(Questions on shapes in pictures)
☆ ☆ ☆

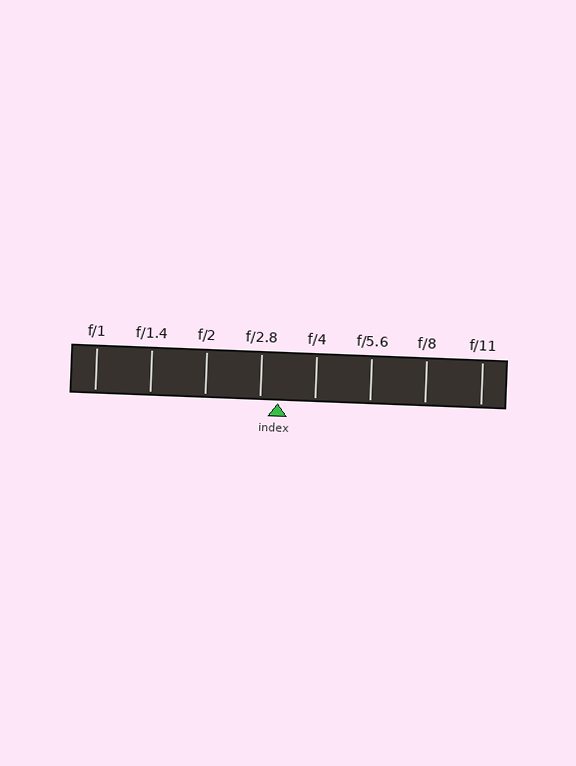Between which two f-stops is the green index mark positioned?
The index mark is between f/2.8 and f/4.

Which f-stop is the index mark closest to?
The index mark is closest to f/2.8.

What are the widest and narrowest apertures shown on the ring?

☆ ☆ ☆

WRITTEN EXERCISE: Each line from the one with "Which f-stop is the index mark closest to?" through the last line of the records must be written out word for word. Include nothing else.

RESULT FOR THIS TASK:
Which f-stop is the index mark closest to?
The index mark is closest to f/2.8.

What are the widest and narrowest apertures shown on the ring?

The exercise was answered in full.